BEGIN Given entries

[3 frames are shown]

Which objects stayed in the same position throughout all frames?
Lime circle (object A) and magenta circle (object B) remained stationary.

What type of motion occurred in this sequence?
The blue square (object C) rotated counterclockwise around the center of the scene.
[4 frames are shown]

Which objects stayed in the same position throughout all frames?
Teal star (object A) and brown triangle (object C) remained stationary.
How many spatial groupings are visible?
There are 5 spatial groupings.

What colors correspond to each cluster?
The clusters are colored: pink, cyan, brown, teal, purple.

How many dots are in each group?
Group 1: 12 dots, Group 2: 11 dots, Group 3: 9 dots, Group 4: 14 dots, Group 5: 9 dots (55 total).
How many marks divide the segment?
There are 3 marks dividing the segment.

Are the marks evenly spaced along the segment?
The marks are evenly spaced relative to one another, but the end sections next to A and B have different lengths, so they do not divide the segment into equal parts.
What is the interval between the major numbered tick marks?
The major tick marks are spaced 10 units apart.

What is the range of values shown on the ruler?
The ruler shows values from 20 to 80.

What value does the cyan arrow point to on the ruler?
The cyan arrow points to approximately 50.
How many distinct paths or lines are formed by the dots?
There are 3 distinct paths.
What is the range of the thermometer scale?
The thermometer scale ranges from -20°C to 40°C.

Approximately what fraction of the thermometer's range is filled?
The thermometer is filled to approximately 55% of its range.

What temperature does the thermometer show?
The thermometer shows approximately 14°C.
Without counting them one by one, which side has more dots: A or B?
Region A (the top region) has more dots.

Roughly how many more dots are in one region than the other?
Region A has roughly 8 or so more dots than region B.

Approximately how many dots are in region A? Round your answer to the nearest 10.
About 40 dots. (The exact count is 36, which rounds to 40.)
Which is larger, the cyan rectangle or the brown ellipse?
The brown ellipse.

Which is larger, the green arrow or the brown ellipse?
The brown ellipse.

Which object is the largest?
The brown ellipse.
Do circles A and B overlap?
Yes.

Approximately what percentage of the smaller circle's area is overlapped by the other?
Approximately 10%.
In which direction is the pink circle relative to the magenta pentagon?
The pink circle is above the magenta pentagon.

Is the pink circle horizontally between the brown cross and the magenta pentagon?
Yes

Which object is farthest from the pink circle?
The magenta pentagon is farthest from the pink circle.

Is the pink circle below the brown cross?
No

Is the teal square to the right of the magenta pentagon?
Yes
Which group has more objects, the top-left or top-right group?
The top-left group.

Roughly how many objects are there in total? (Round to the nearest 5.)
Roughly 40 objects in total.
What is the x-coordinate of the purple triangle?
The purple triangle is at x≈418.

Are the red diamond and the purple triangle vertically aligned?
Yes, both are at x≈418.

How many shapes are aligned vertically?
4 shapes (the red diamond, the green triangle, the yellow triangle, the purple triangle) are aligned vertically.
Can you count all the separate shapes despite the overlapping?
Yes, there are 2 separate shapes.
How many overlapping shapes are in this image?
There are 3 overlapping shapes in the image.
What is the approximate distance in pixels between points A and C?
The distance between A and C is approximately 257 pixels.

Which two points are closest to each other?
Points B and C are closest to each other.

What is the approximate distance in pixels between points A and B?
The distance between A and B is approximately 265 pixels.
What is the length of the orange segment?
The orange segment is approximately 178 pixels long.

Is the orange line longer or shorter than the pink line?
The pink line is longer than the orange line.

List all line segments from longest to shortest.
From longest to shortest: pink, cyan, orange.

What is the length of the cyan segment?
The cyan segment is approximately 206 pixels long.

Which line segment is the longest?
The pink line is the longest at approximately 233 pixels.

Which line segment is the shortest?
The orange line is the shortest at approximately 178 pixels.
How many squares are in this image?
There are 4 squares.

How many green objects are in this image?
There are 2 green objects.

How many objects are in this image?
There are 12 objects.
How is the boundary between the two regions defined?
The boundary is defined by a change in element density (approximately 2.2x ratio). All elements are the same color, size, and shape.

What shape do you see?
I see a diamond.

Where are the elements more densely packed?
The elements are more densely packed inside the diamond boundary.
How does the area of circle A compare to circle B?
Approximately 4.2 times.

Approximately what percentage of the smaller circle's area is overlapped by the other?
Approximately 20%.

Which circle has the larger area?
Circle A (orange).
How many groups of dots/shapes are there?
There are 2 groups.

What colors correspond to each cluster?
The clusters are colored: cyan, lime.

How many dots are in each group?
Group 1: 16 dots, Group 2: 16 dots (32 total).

END Given entries

▶ [What you need to do]
Retype the records above exactly.

▶ [Exercise solution]
[3 frames are shown]

Which objects stayed in the same position throughout all frames?
Lime circle (object A) and magenta circle (object B) remained stationary.

What type of motion occurred in this sequence?
The blue square (object C) rotated counterclockwise around the center of the scene.
[4 frames are shown]

Which objects stayed in the same position throughout all frames?
Teal star (object A) and brown triangle (object C) remained stationary.
How many spatial groupings are visible?
There are 5 spatial groupings.

What colors correspond to each cluster?
The clusters are colored: pink, cyan, brown, teal, purple.

How many dots are in each group?
Group 1: 12 dots, Group 2: 11 dots, Group 3: 9 dots, Group 4: 14 dots, Group 5: 9 dots (55 total).
How many marks divide the segment?
There are 3 marks dividing the segment.

Are the marks evenly spaced along the segment?
The marks are evenly spaced relative to one another, but the end sections next to A and B have different lengths, so they do not divide the segment into equal parts.
What is the interval between the major numbered tick marks?
The major tick marks are spaced 10 units apart.

What is the range of values shown on the ruler?
The ruler shows values from 20 to 80.

What value does the cyan arrow point to on the ruler?
The cyan arrow points to approximately 50.
How many distinct paths or lines are formed by the dots?
There are 3 distinct paths.
What is the range of the thermometer scale?
The thermometer scale ranges from -20°C to 40°C.

Approximately what fraction of the thermometer's range is filled?
The thermometer is filled to approximately 55% of its range.

What temperature does the thermometer show?
The thermometer shows approximately 14°C.
Without counting them one by one, which side has more dots: A or B?
Region A (the top region) has more dots.

Roughly how many more dots are in one region than the other?
Region A has roughly 8 or so more dots than region B.

Approximately how many dots are in region A? Round your answer to the nearest 10.
About 40 dots. (The exact count is 36, which rounds to 40.)
Which is larger, the cyan rectangle or the brown ellipse?
The brown ellipse.

Which is larger, the green arrow or the brown ellipse?
The brown ellipse.

Which object is the largest?
The brown ellipse.
Do circles A and B overlap?
Yes.

Approximately what percentage of the smaller circle's area is overlapped by the other?
Approximately 10%.
In which direction is the pink circle relative to the magenta pentagon?
The pink circle is above the magenta pentagon.

Is the pink circle horizontally between the brown cross and the magenta pentagon?
Yes

Which object is farthest from the pink circle?
The magenta pentagon is farthest from the pink circle.

Is the pink circle below the brown cross?
No

Is the teal square to the right of the magenta pentagon?
Yes
Which group has more objects, the top-left or top-right group?
The top-left group.

Roughly how many objects are there in total? (Round to the nearest 5.)
Roughly 40 objects in total.
What is the x-coordinate of the purple triangle?
The purple triangle is at x≈418.

Are the red diamond and the purple triangle vertically aligned?
Yes, both are at x≈418.

How many shapes are aligned vertically?
4 shapes (the red diamond, the green triangle, the yellow triangle, the purple triangle) are aligned vertically.
Can you count all the separate shapes despite the overlapping?
Yes, there are 2 separate shapes.
How many overlapping shapes are in this image?
There are 3 overlapping shapes in the image.
What is the approximate distance in pixels between points A and C?
The distance between A and C is approximately 257 pixels.

Which two points are closest to each other?
Points B and C are closest to each other.

What is the approximate distance in pixels between points A and B?
The distance between A and B is approximately 265 pixels.
What is the length of the orange segment?
The orange segment is approximately 178 pixels long.

Is the orange line longer or shorter than the pink line?
The pink line is longer than the orange line.

List all line segments from longest to shortest.
From longest to shortest: pink, cyan, orange.

What is the length of the cyan segment?
The cyan segment is approximately 206 pixels long.

Which line segment is the longest?
The pink line is the longest at approximately 233 pixels.

Which line segment is the shortest?
The orange line is the shortest at approximately 178 pixels.
How many squares are in this image?
There are 4 squares.

How many green objects are in this image?
There are 2 green objects.

How many objects are in this image?
There are 12 objects.
How is the boundary between the two regions defined?
The boundary is defined by a change in element density (approximately 2.2x ratio). All elements are the same color, size, and shape.

What shape do you see?
I see a diamond.

Where are the elements more densely packed?
The elements are more densely packed inside the diamond boundary.
How does the area of circle A compare to circle B?
Approximately 4.2 times.

Approximately what percentage of the smaller circle's area is overlapped by the other?
Approximately 20%.

Which circle has the larger area?
Circle A (orange).
How many groups of dots/shapes are there?
There are 2 groups.

What colors correspond to each cluster?
The clusters are colored: cyan, lime.

How many dots are in each group?
Group 1: 16 dots, Group 2: 16 dots (32 total).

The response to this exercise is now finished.